▶ _Written problem_
Only the pictures are left out: repeat the rest of the entries exactly.

== Extracted records

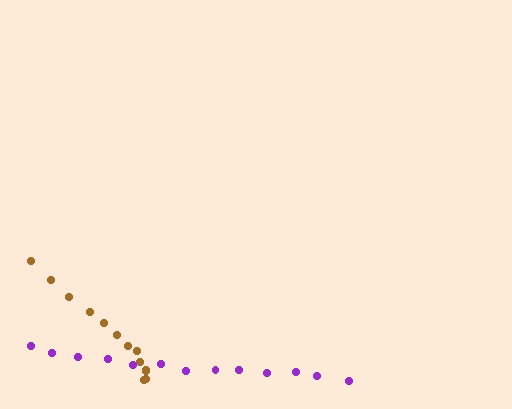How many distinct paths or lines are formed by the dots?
There are 2 distinct paths.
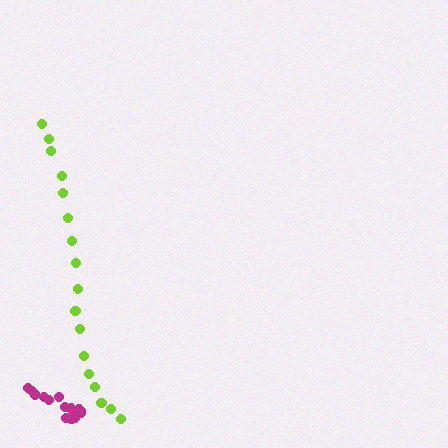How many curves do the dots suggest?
There are 2 distinct paths.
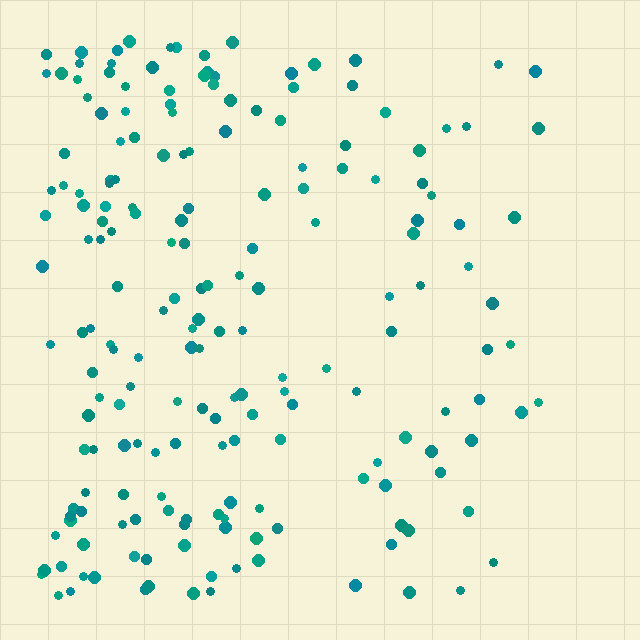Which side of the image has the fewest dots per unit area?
The right.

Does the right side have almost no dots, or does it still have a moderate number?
Still a moderate number, just noticeably fewer than the left.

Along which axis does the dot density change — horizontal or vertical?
Horizontal.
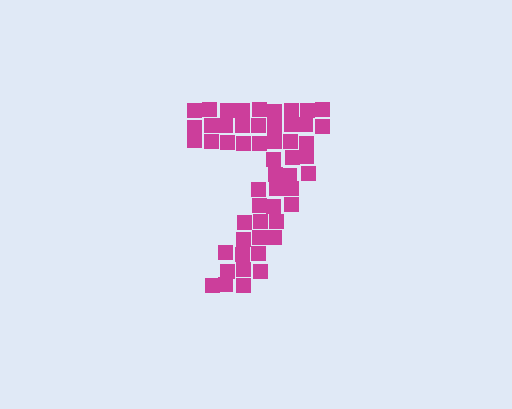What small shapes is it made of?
It is made of small squares.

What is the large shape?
The large shape is the digit 7.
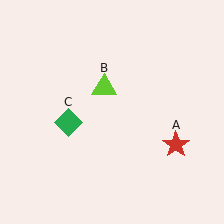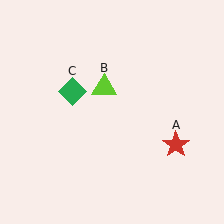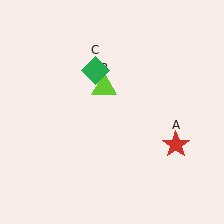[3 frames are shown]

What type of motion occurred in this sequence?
The green diamond (object C) rotated clockwise around the center of the scene.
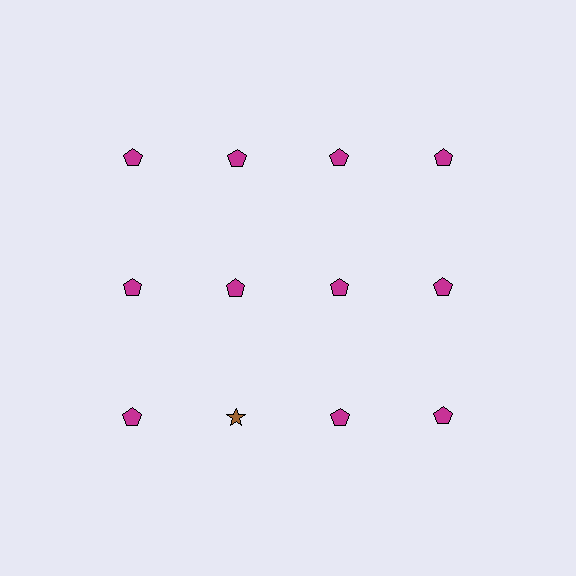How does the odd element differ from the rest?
It differs in both color (brown instead of magenta) and shape (star instead of pentagon).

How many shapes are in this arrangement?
There are 12 shapes arranged in a grid pattern.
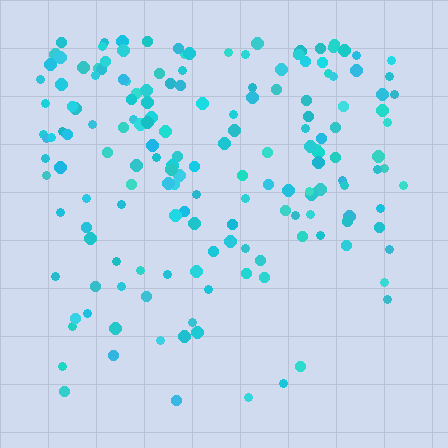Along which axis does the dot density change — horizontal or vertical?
Vertical.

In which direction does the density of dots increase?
From bottom to top, with the top side densest.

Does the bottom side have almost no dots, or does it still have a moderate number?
Still a moderate number, just noticeably fewer than the top.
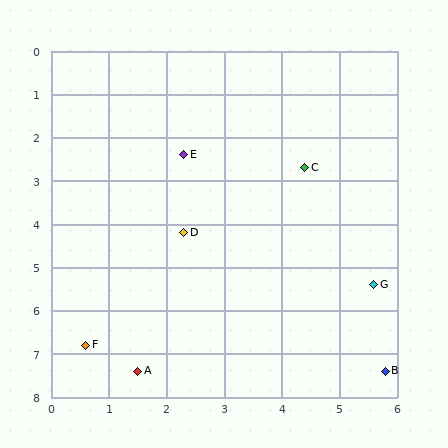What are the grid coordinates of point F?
Point F is at approximately (0.6, 6.8).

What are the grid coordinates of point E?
Point E is at approximately (2.3, 2.4).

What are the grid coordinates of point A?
Point A is at approximately (1.5, 7.4).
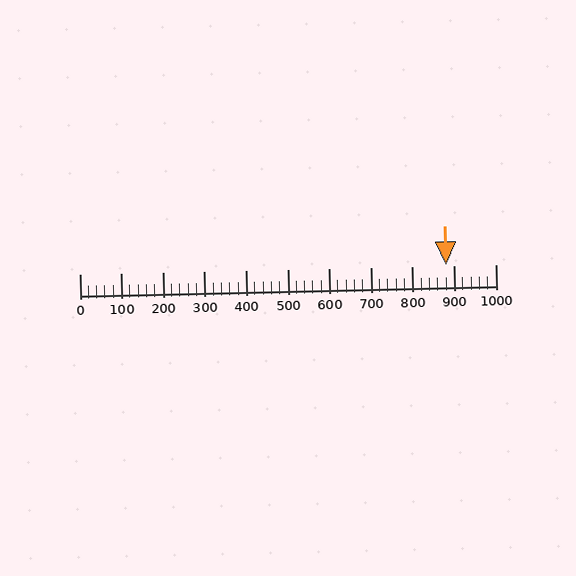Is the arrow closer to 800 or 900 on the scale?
The arrow is closer to 900.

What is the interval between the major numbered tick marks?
The major tick marks are spaced 100 units apart.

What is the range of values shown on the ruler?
The ruler shows values from 0 to 1000.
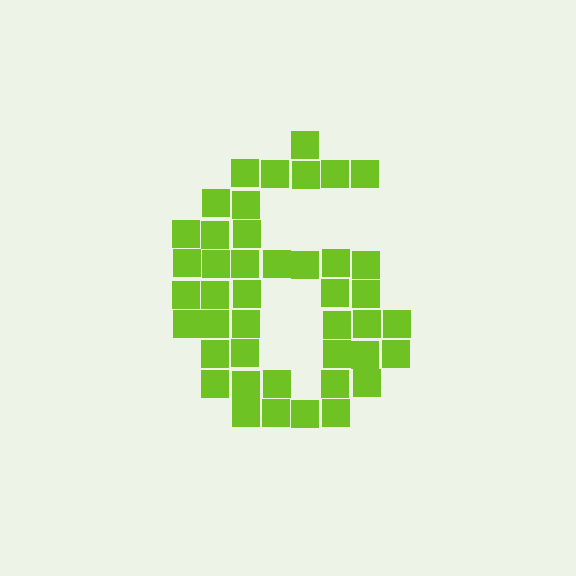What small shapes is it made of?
It is made of small squares.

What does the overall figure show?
The overall figure shows the digit 6.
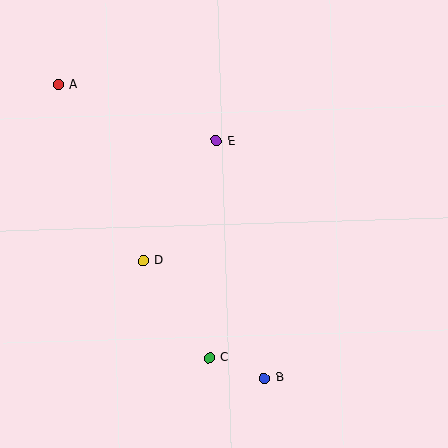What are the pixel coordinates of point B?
Point B is at (264, 378).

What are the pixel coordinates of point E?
Point E is at (216, 141).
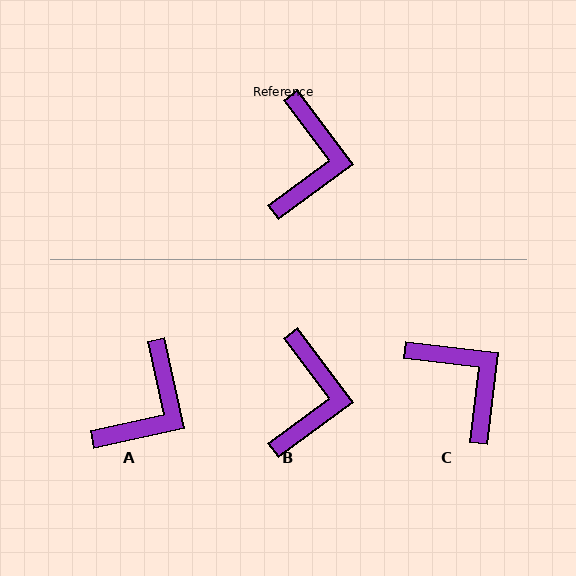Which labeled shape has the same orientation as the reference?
B.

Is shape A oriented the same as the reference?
No, it is off by about 24 degrees.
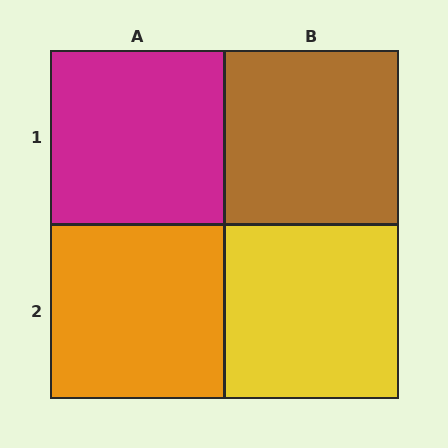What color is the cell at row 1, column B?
Brown.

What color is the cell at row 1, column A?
Magenta.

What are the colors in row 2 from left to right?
Orange, yellow.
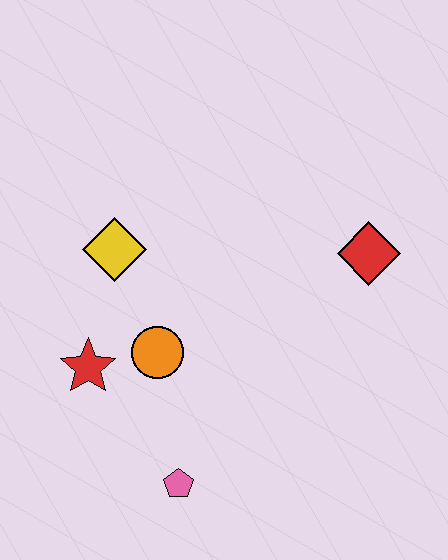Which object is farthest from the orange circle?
The red diamond is farthest from the orange circle.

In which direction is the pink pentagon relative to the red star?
The pink pentagon is below the red star.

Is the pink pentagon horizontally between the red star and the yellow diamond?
No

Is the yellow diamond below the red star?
No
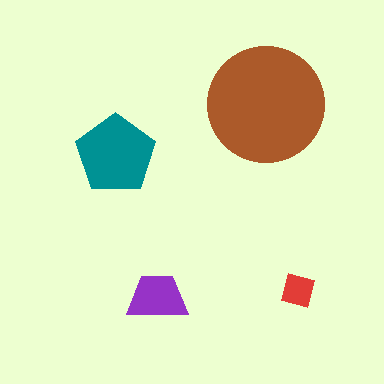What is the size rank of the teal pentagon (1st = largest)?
2nd.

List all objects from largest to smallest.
The brown circle, the teal pentagon, the purple trapezoid, the red square.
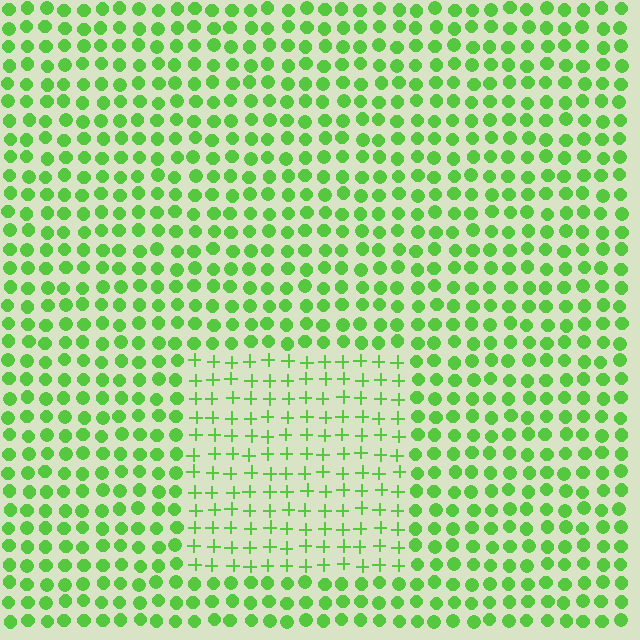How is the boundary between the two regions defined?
The boundary is defined by a change in element shape: plus signs inside vs. circles outside. All elements share the same color and spacing.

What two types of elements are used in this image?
The image uses plus signs inside the rectangle region and circles outside it.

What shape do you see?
I see a rectangle.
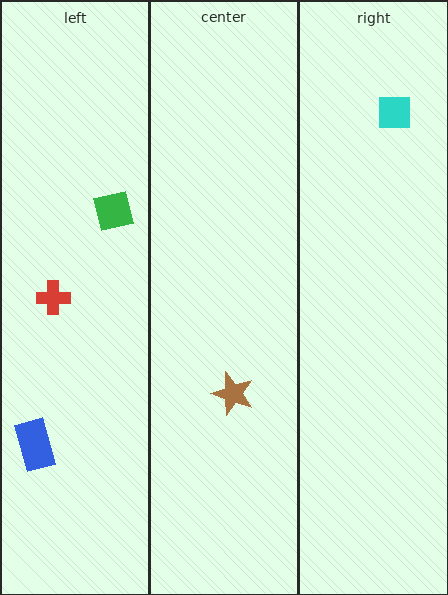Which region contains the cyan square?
The right region.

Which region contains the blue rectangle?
The left region.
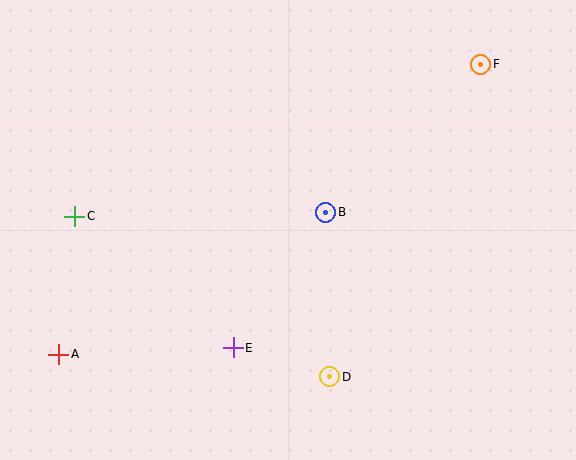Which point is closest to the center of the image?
Point B at (326, 212) is closest to the center.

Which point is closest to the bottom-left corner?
Point A is closest to the bottom-left corner.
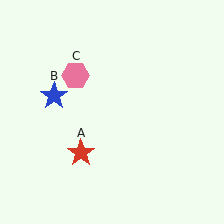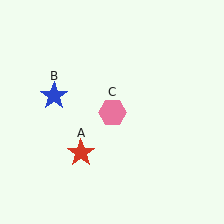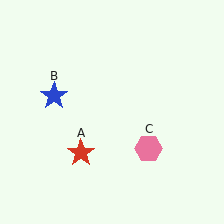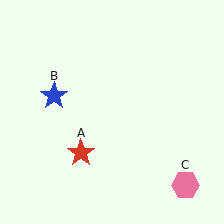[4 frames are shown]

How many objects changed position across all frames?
1 object changed position: pink hexagon (object C).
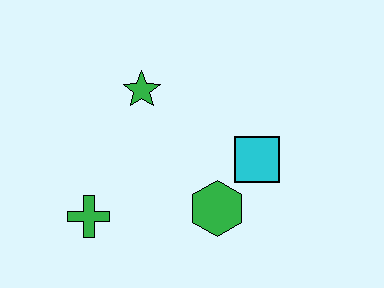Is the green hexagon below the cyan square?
Yes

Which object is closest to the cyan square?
The green hexagon is closest to the cyan square.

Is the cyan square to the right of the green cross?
Yes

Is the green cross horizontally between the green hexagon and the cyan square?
No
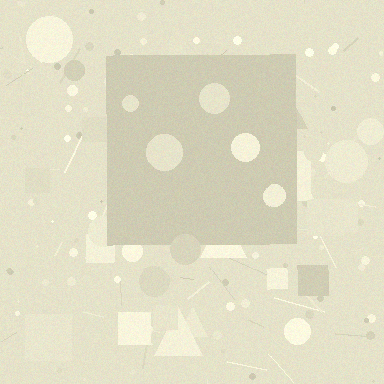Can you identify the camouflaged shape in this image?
The camouflaged shape is a square.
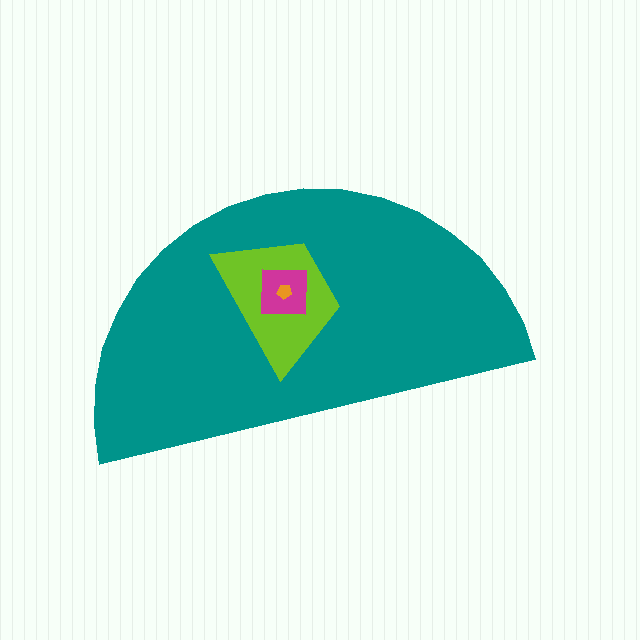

====

▶ _The reply_
How many distinct paths or lines are formed by the dots?
There are 2 distinct paths.
How many curves do the dots suggest?
There are 2 distinct paths.
Which side of the image has the fewest dots per unit area?
The right.

Does the right side have almost no dots, or does it still have a moderate number?
Still a moderate number, just noticeably fewer than the left.

Along which axis does the dot density change — horizontal or vertical?
Horizontal.
What small shapes is it made of?
It is made of small squares.

What is the large shape?
The large shape is the digit 7.
[3 frames are shown]

What type of motion occurred in this sequence?
The green diamond (object C) rotated clockwise around the center of the scene.
How does the odd element differ from the rest?
It differs in both color (brown instead of magenta) and shape (star instead of pentagon).

How many shapes are in this arrangement?
There are 12 shapes arranged in a grid pattern.
Along which axis does the dot density change — horizontal or vertical?
Vertical.

In which direction does the density of dots increase?
From bottom to top, with the top side densest.

Does the bottom side have almost no dots, or does it still have a moderate number?
Still a moderate number, just noticeably fewer than the top.
What are the grid coordinates of point F?
Point F is at approximately (0.6, 6.8).

What are the grid coordinates of point E?
Point E is at approximately (2.3, 2.4).

What are the grid coordinates of point A?
Point A is at approximately (1.5, 7.4).
Is the arrow closer to 800 or 900 on the scale?
The arrow is closer to 900.

What is the interval between the major numbered tick marks?
The major tick marks are spaced 100 units apart.

What is the range of values shown on the ruler?
The ruler shows values from 0 to 1000.
What small shapes is it made of?
It is made of small squares.

What does the overall figure show?
The overall figure shows the digit 6.
What are the pixel coordinates of point B?
Point B is at (264, 378).

What are the pixel coordinates of point E?
Point E is at (216, 141).
Which labeled shape has the same orientation as the reference?
B.

Is shape A oriented the same as the reference?
No, it is off by about 24 degrees.
What color is the cell at row 1, column B?
Brown.

What color is the cell at row 1, column A?
Magenta.

What are the colors in row 2 from left to right?
Orange, yellow.
Which object is farthest from the orange circle?
The red diamond is farthest from the orange circle.

In which direction is the pink pentagon relative to the red star?
The pink pentagon is below the red star.

Is the pink pentagon horizontally between the red star and the yellow diamond?
No

Is the yellow diamond below the red star?
No
What is the size rank of the teal pentagon (1st = largest)?
2nd.

List all objects from largest to smallest.
The brown circle, the teal pentagon, the purple trapezoid, the red square.
How is the boundary between the two regions defined?
The boundary is defined by a change in element shape: plus signs inside vs. circles outside. All elements share the same color and spacing.

What two types of elements are used in this image?
The image uses plus signs inside the rectangle region and circles outside it.

What shape do you see?
I see a rectangle.
Which region contains the cyan square?
The right region.

Which region contains the blue rectangle?
The left region.
Which point is closest to the center of the image?
Point B at (326, 212) is closest to the center.

Which point is closest to the bottom-left corner?
Point A is closest to the bottom-left corner.
[4 frames are shown]

How many objects changed position across all frames?
1 object changed position: pink hexagon (object C).
Is the green hexagon below the cyan square?
Yes

Which object is closest to the cyan square?
The green hexagon is closest to the cyan square.

Is the cyan square to the right of the green cross?
Yes

Is the green cross horizontally between the green hexagon and the cyan square?
No
Can you identify the camouflaged shape in this image?
The camouflaged shape is a square.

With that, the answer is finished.